_Direction:_ Could you write out every record below exactly, leaving out any pictures?

─── Recorded information ───

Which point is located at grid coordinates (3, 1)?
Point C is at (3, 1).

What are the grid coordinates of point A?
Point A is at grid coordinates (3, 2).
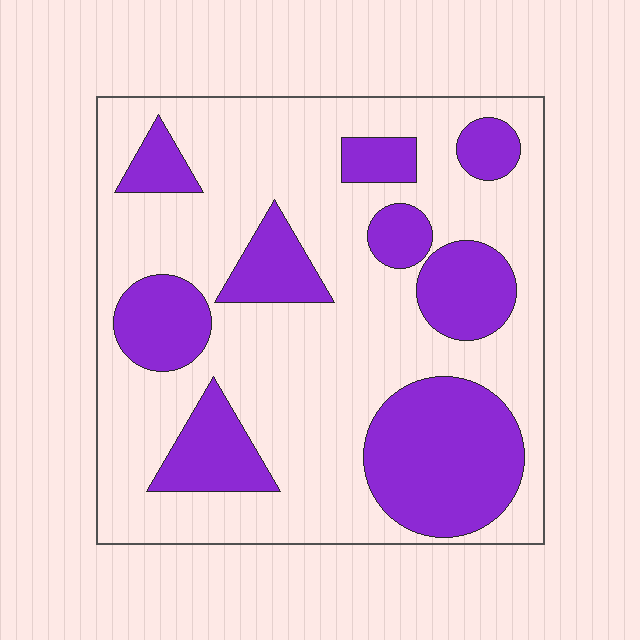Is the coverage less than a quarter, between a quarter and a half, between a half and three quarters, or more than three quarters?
Between a quarter and a half.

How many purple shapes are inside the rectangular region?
9.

───

_Finished task:_
Which point is located at grid coordinates (3, 1)?
Point C is at (3, 1).

What are the grid coordinates of point A?
Point A is at grid coordinates (3, 2).
Is the coverage less than a quarter, between a quarter and a half, between a half and three quarters, or more than three quarters?
Between a quarter and a half.

How many purple shapes are inside the rectangular region?
9.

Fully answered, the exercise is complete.